**WHAT YOU SHOULD DO**
Write out the listing below without alteration, omitting its pictures.

**DATASET EXCERPTS**
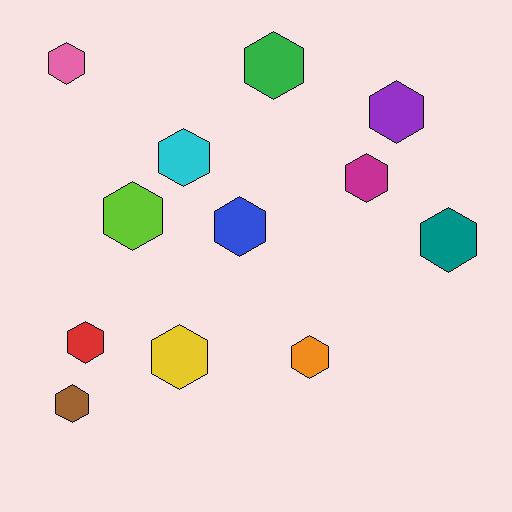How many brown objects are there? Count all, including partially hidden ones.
There is 1 brown object.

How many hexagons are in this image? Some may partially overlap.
There are 12 hexagons.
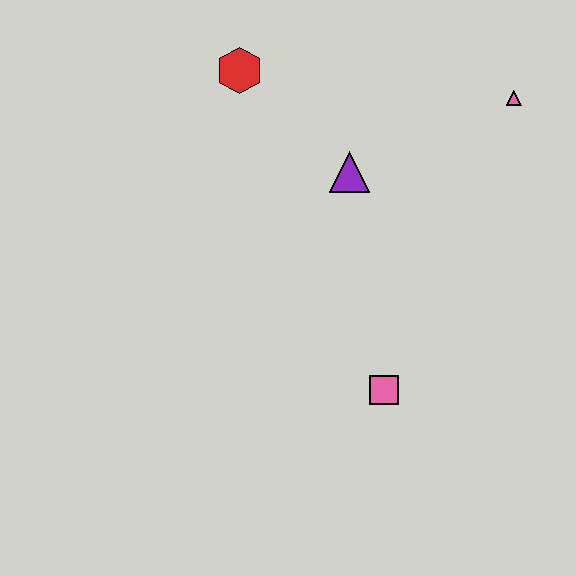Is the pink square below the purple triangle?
Yes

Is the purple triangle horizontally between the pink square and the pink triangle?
No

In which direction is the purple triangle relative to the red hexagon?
The purple triangle is to the right of the red hexagon.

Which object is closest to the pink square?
The purple triangle is closest to the pink square.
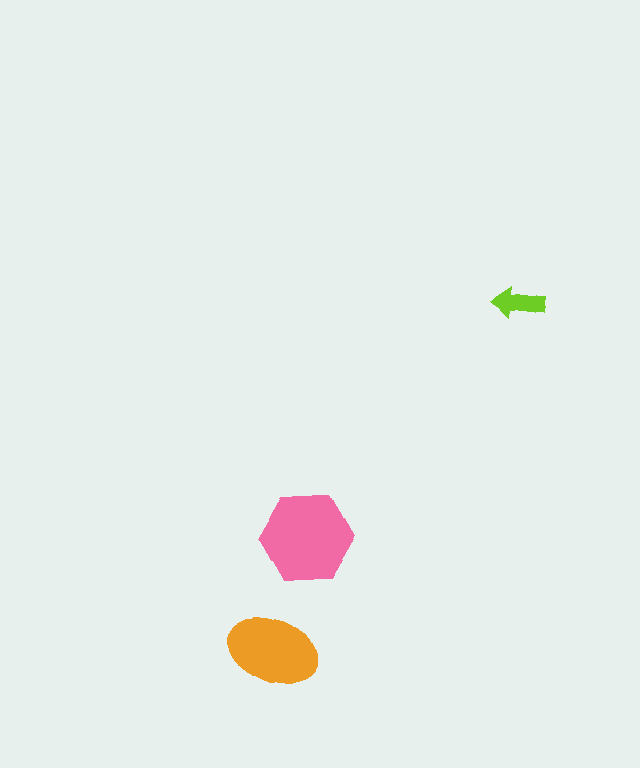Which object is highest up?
The lime arrow is topmost.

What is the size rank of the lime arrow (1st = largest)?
3rd.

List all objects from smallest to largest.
The lime arrow, the orange ellipse, the pink hexagon.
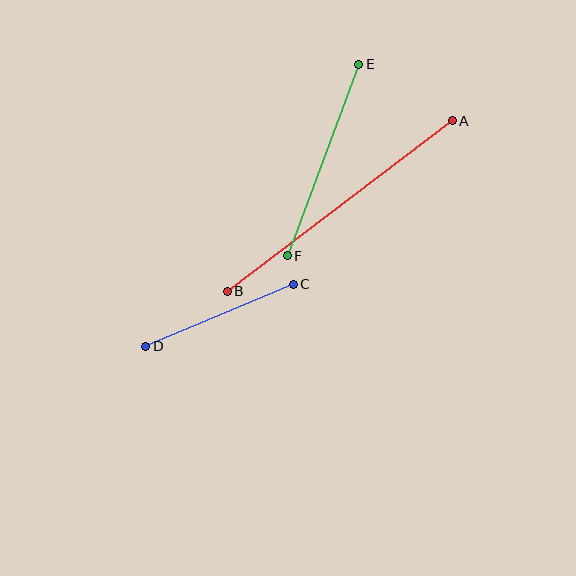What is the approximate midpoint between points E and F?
The midpoint is at approximately (323, 160) pixels.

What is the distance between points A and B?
The distance is approximately 282 pixels.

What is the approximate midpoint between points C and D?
The midpoint is at approximately (220, 315) pixels.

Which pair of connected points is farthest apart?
Points A and B are farthest apart.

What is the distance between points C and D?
The distance is approximately 160 pixels.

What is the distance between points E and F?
The distance is approximately 204 pixels.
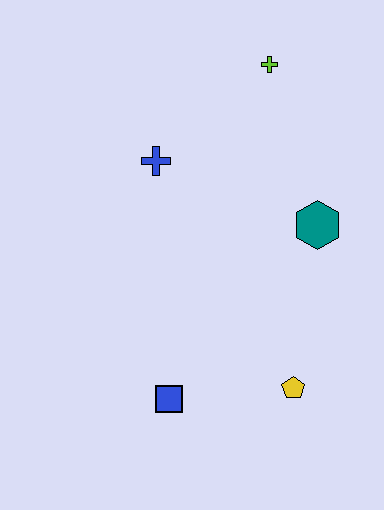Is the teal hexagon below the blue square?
No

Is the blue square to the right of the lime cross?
No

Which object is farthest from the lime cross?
The blue square is farthest from the lime cross.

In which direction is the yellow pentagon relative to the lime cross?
The yellow pentagon is below the lime cross.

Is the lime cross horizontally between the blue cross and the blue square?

**THE REPLY**
How many brown objects are there? Count all, including partially hidden ones.
There is 1 brown object.

How many hexagons are in this image? Some may partially overlap.
There are 12 hexagons.
Is the pink square below the purple triangle?
Yes

Is the purple triangle horizontally between the pink square and the pink triangle?
No

In which direction is the purple triangle relative to the red hexagon?
The purple triangle is to the right of the red hexagon.

Which object is closest to the pink square?
The purple triangle is closest to the pink square.
Which object is highest up?
The lime arrow is topmost.

What is the size rank of the lime arrow (1st = largest)?
3rd.

List all objects from smallest to largest.
The lime arrow, the orange ellipse, the pink hexagon.
What is the approximate midpoint between points E and F?
The midpoint is at approximately (323, 160) pixels.

What is the distance between points A and B?
The distance is approximately 282 pixels.

What is the approximate midpoint between points C and D?
The midpoint is at approximately (220, 315) pixels.

Which pair of connected points is farthest apart?
Points A and B are farthest apart.

What is the distance between points C and D?
The distance is approximately 160 pixels.

What is the distance between points E and F?
The distance is approximately 204 pixels.
Is the teal hexagon below the blue square?
No

Is the blue square to the right of the lime cross?
No

Which object is farthest from the lime cross?
The blue square is farthest from the lime cross.

In which direction is the yellow pentagon relative to the lime cross?
The yellow pentagon is below the lime cross.

Is the lime cross horizontally between the blue cross and the blue square?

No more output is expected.